## INSTRUCTIONS FOR THE TASK
Transcribe the material in full. Nothing should differ except that the pictures are left out.

(Generated geometry question items)
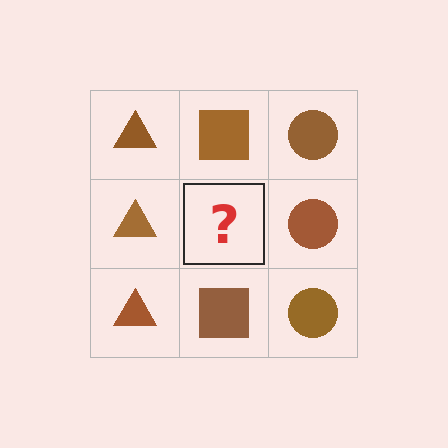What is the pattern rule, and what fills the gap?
The rule is that each column has a consistent shape. The gap should be filled with a brown square.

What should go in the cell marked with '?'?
The missing cell should contain a brown square.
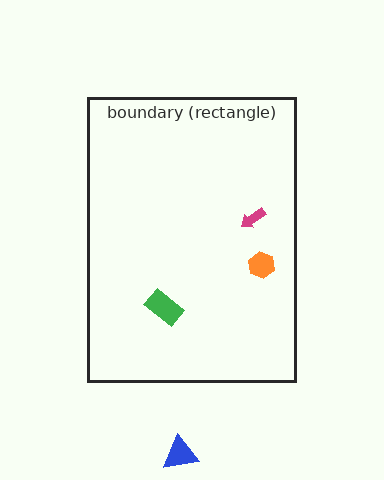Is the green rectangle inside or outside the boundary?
Inside.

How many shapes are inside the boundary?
3 inside, 1 outside.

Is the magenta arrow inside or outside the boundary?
Inside.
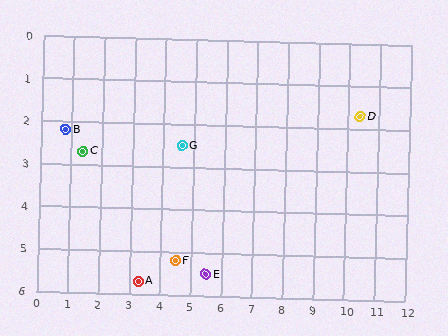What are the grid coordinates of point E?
Point E is at approximately (5.5, 5.5).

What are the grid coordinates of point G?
Point G is at approximately (4.6, 2.5).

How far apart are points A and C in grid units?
Points A and C are about 3.6 grid units apart.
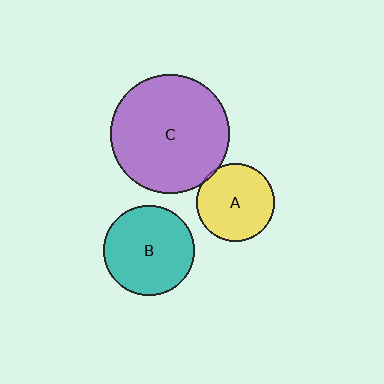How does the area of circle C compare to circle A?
Approximately 2.3 times.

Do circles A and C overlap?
Yes.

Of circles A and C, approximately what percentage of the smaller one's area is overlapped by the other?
Approximately 5%.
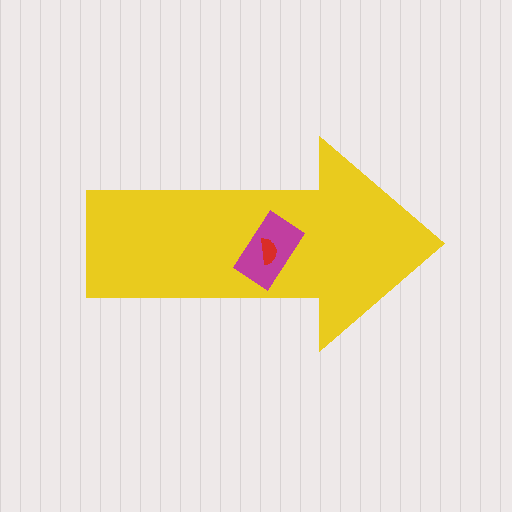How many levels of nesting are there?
3.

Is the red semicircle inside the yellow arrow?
Yes.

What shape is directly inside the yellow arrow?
The magenta rectangle.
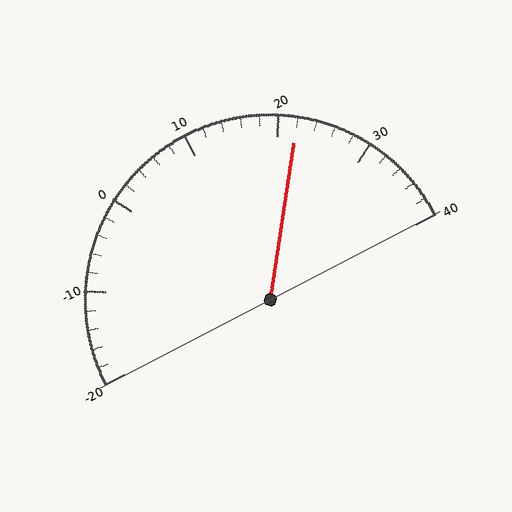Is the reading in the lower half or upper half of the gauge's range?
The reading is in the upper half of the range (-20 to 40).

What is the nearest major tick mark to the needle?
The nearest major tick mark is 20.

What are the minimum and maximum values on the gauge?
The gauge ranges from -20 to 40.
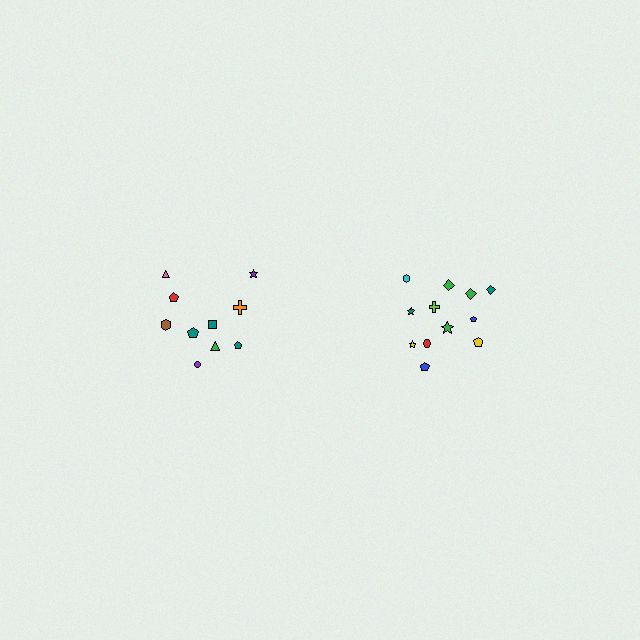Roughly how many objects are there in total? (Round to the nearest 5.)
Roughly 20 objects in total.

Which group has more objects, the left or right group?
The right group.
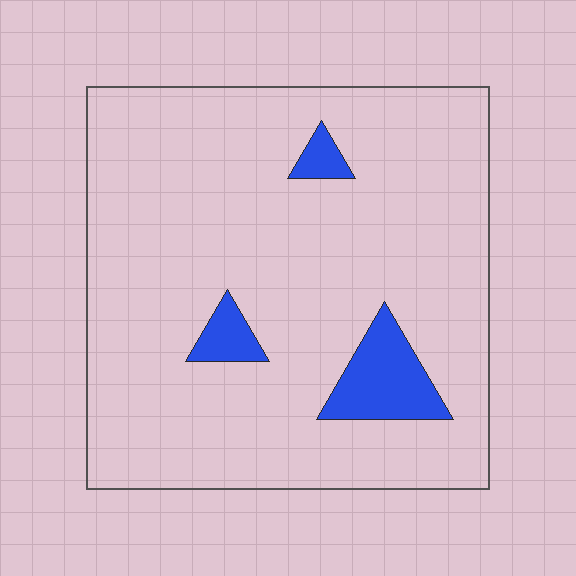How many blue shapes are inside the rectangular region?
3.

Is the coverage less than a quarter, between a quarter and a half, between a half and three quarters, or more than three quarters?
Less than a quarter.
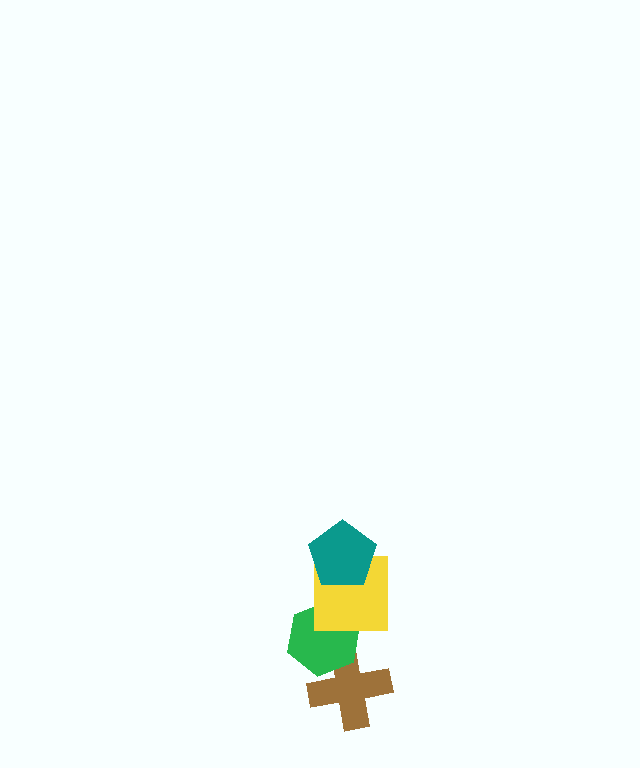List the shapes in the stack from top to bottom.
From top to bottom: the teal pentagon, the yellow square, the green hexagon, the brown cross.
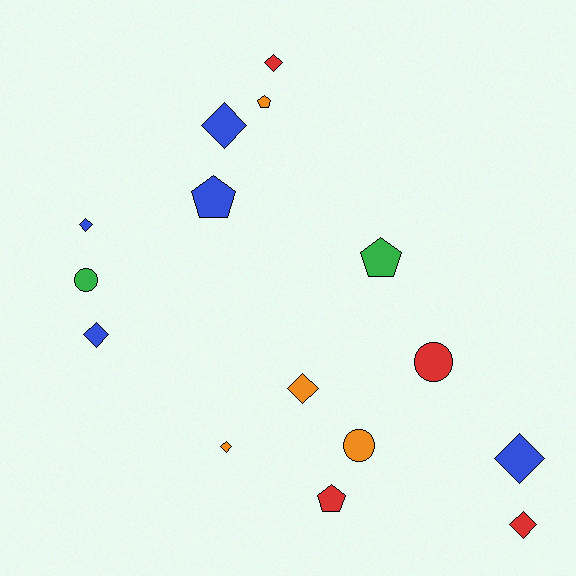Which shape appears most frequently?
Diamond, with 8 objects.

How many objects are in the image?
There are 15 objects.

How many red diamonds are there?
There are 2 red diamonds.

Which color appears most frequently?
Blue, with 5 objects.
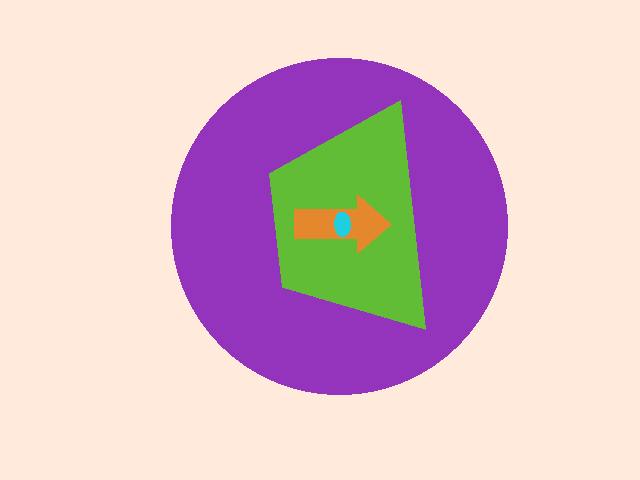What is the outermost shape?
The purple circle.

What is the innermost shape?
The cyan ellipse.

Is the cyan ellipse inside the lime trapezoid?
Yes.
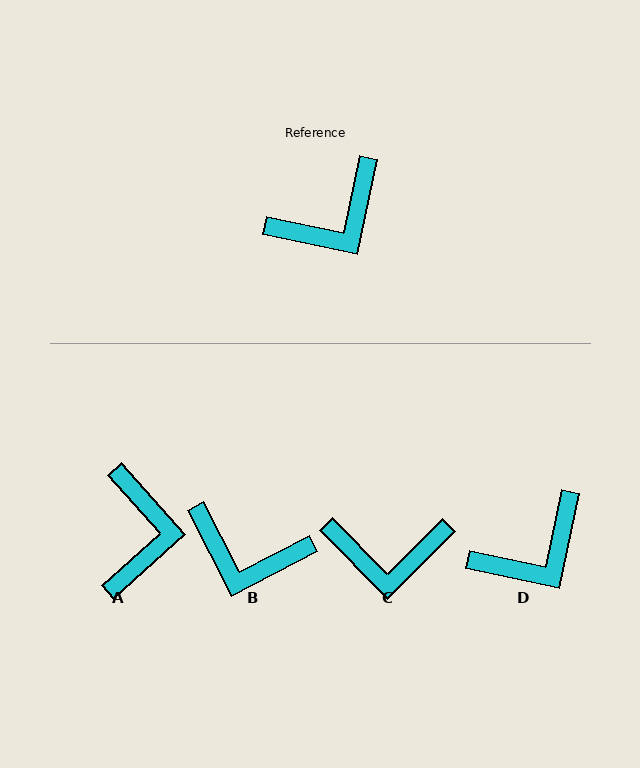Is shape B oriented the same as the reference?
No, it is off by about 51 degrees.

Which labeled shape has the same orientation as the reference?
D.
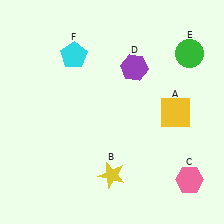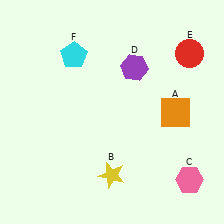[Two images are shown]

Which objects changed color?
A changed from yellow to orange. E changed from green to red.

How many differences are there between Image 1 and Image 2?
There are 2 differences between the two images.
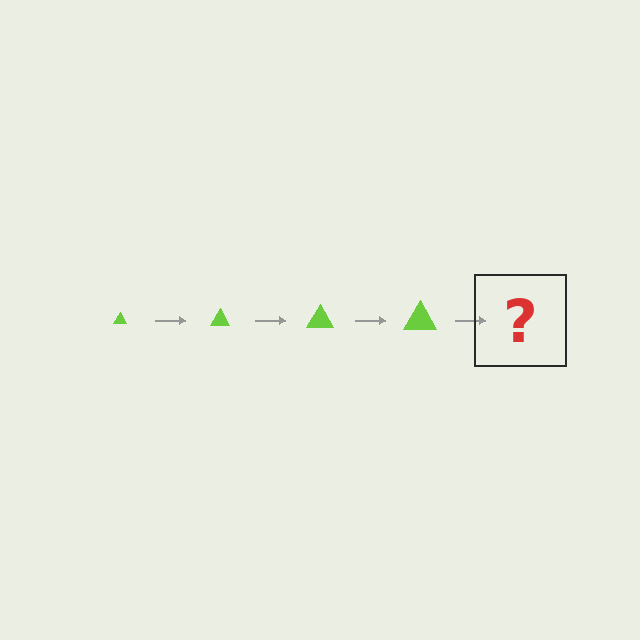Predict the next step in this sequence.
The next step is a lime triangle, larger than the previous one.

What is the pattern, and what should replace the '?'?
The pattern is that the triangle gets progressively larger each step. The '?' should be a lime triangle, larger than the previous one.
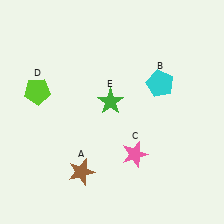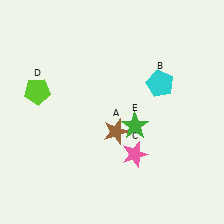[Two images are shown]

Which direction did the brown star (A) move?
The brown star (A) moved up and to the right.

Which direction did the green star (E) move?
The green star (E) moved down and to the right.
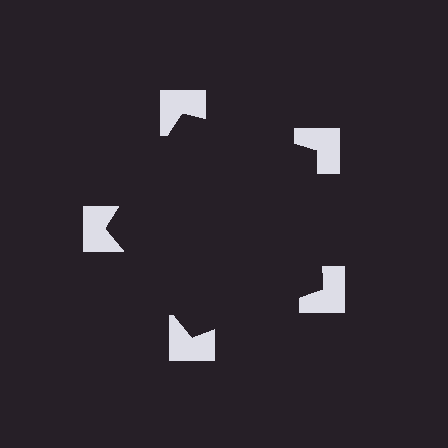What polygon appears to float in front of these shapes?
An illusory pentagon — its edges are inferred from the aligned wedge cuts in the notched squares, not physically drawn.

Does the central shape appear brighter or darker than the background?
It typically appears slightly darker than the background, even though no actual brightness change is drawn.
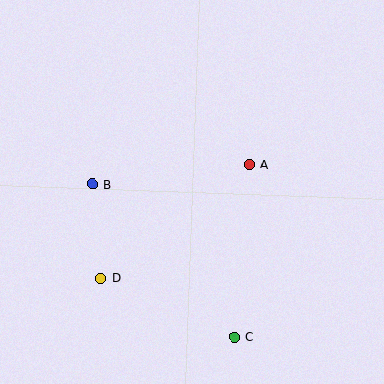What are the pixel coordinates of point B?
Point B is at (92, 184).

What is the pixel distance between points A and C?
The distance between A and C is 173 pixels.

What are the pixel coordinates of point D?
Point D is at (101, 278).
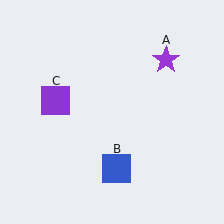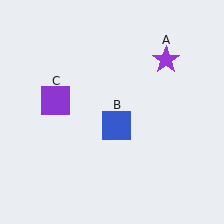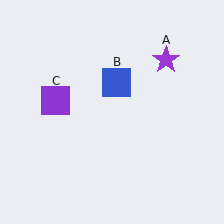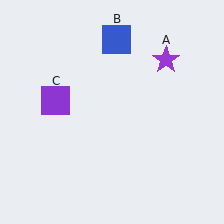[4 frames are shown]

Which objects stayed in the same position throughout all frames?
Purple star (object A) and purple square (object C) remained stationary.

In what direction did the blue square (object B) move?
The blue square (object B) moved up.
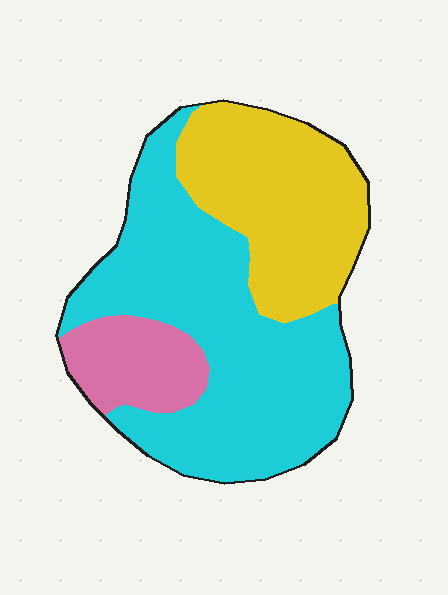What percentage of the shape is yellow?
Yellow takes up about one third (1/3) of the shape.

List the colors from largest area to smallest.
From largest to smallest: cyan, yellow, pink.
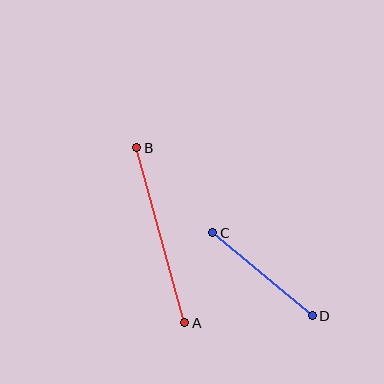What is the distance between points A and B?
The distance is approximately 181 pixels.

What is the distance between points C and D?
The distance is approximately 129 pixels.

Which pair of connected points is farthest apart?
Points A and B are farthest apart.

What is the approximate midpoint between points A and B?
The midpoint is at approximately (161, 235) pixels.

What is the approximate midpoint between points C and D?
The midpoint is at approximately (262, 274) pixels.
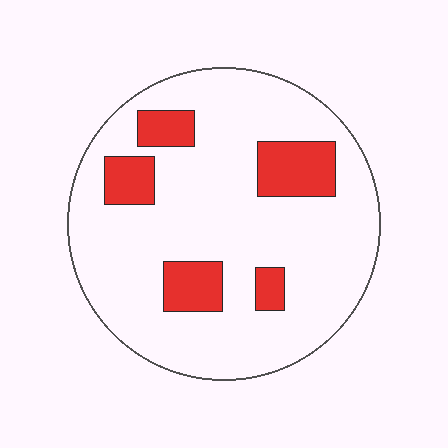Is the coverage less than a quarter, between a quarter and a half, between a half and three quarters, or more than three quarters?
Less than a quarter.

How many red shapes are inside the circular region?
5.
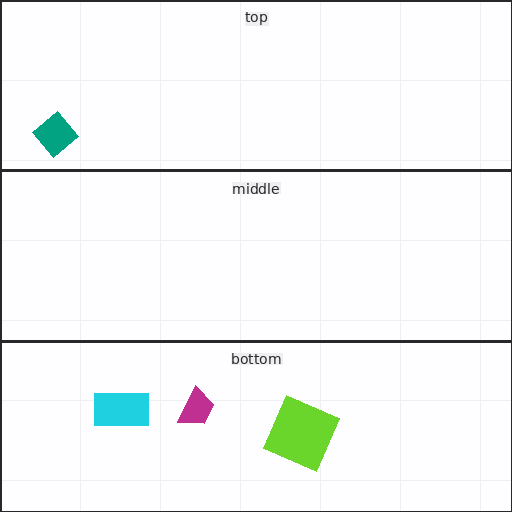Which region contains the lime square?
The bottom region.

## THE RESULT
What is the pattern rule, and what fills the gap?
The rule is that each column has a consistent shape. The gap should be filled with a brown square.

What should go in the cell marked with '?'?
The missing cell should contain a brown square.
Is the green rectangle inside or outside the boundary?
Inside.

How many shapes are inside the boundary?
3 inside, 1 outside.

Is the magenta arrow inside or outside the boundary?
Inside.
What are the grid coordinates of point E?
Point E is at approximately (5.5, 5.5).

What are the grid coordinates of point G?
Point G is at approximately (4.6, 2.5).

How far apart are points A and C in grid units?
Points A and C are about 3.6 grid units apart.
How does the area of circle C compare to circle A?
Approximately 2.3 times.

Do circles A and C overlap?
Yes.

Of circles A and C, approximately what percentage of the smaller one's area is overlapped by the other?
Approximately 5%.
How many levels of nesting are there?
3.

Is the red semicircle inside the yellow arrow?
Yes.

What shape is directly inside the yellow arrow?
The magenta rectangle.
Is the reading in the lower half or upper half of the gauge's range?
The reading is in the upper half of the range (-20 to 40).

What is the nearest major tick mark to the needle?
The nearest major tick mark is 20.

What are the minimum and maximum values on the gauge?
The gauge ranges from -20 to 40.
Roughly how many objects are there in total? (Round to the nearest 5.)
Roughly 20 objects in total.

Which group has more objects, the left or right group?
The right group.
How many blue shapes are inside the rectangular region?
3.

Is the coverage less than a quarter, between a quarter and a half, between a half and three quarters, or more than three quarters?
Less than a quarter.
List the shapes in the stack from top to bottom.
From top to bottom: the teal pentagon, the yellow square, the green hexagon, the brown cross.
Which shape appears most frequently?
Diamond, with 8 objects.

How many objects are in the image?
There are 15 objects.

How many red diamonds are there?
There are 2 red diamonds.

Which color appears most frequently?
Blue, with 5 objects.
What is the outermost shape?
The purple circle.

What is the innermost shape?
The cyan ellipse.

Is the cyan ellipse inside the lime trapezoid?
Yes.
Is shape B oriented the same as the reference?
No, it is off by about 51 degrees.

Which labeled shape has the same orientation as the reference?
D.
[Two images are shown]

Which objects changed color?
A changed from yellow to orange. E changed from green to red.

How many differences are there between Image 1 and Image 2?
There are 2 differences between the two images.
Predict the next step in this sequence.
The next step is a lime triangle, larger than the previous one.

What is the pattern, and what should replace the '?'?
The pattern is that the triangle gets progressively larger each step. The '?' should be a lime triangle, larger than the previous one.
[Two images are shown]

Which direction did the brown star (A) move?
The brown star (A) moved up and to the right.

Which direction did the green star (E) move?
The green star (E) moved down and to the right.
What polygon appears to float in front of these shapes?
An illusory pentagon — its edges are inferred from the aligned wedge cuts in the notched squares, not physically drawn.

Does the central shape appear brighter or darker than the background?
It typically appears slightly darker than the background, even though no actual brightness change is drawn.
What are the pixel coordinates of point B?
Point B is at (92, 184).

What is the pixel distance between points A and C?
The distance between A and C is 173 pixels.

What are the pixel coordinates of point D?
Point D is at (101, 278).
[4 frames are shown]

Which objects stayed in the same position throughout all frames?
Purple star (object A) and purple square (object C) remained stationary.

In what direction did the blue square (object B) move?
The blue square (object B) moved up.
What percentage of the shape is yellow?
Yellow takes up about one third (1/3) of the shape.

List the colors from largest area to smallest.
From largest to smallest: cyan, yellow, pink.
What is the distance between points A and B?
The distance is approximately 181 pixels.

What is the distance between points C and D?
The distance is approximately 129 pixels.

Which pair of connected points is farthest apart?
Points A and B are farthest apart.

What is the approximate midpoint between points A and B?
The midpoint is at approximately (161, 235) pixels.

What is the approximate midpoint between points C and D?
The midpoint is at approximately (262, 274) pixels.
Is the coverage less than a quarter, between a quarter and a half, between a half and three quarters, or more than three quarters?
Less than a quarter.

How many red shapes are inside the circular region?
5.
Which region contains the lime square?
The bottom region.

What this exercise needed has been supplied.